• **Task brief**
Reproduce the listing below in full and without alteration, apart from its pictures.

• **Exercise materials**

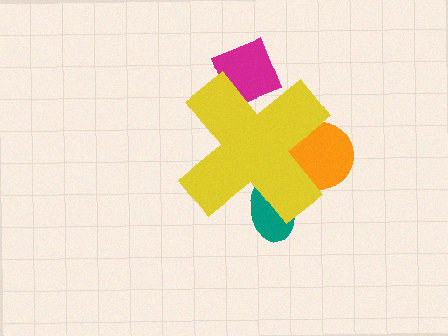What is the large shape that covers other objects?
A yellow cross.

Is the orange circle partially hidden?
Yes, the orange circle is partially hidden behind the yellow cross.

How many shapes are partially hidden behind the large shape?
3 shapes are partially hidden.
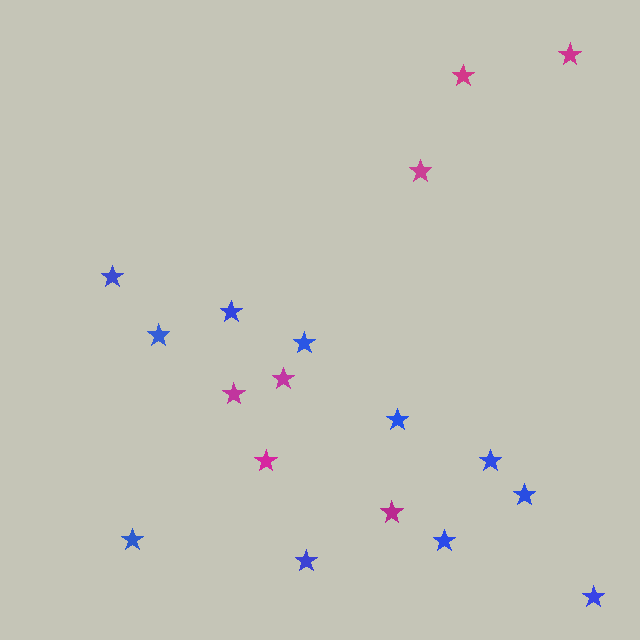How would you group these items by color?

• **Exercise solution**
What is the large shape that covers other objects?
A yellow cross.

Is the orange circle partially hidden?
Yes, the orange circle is partially hidden behind the yellow cross.

How many shapes are partially hidden behind the large shape?
3 shapes are partially hidden.
How would you group these items by color?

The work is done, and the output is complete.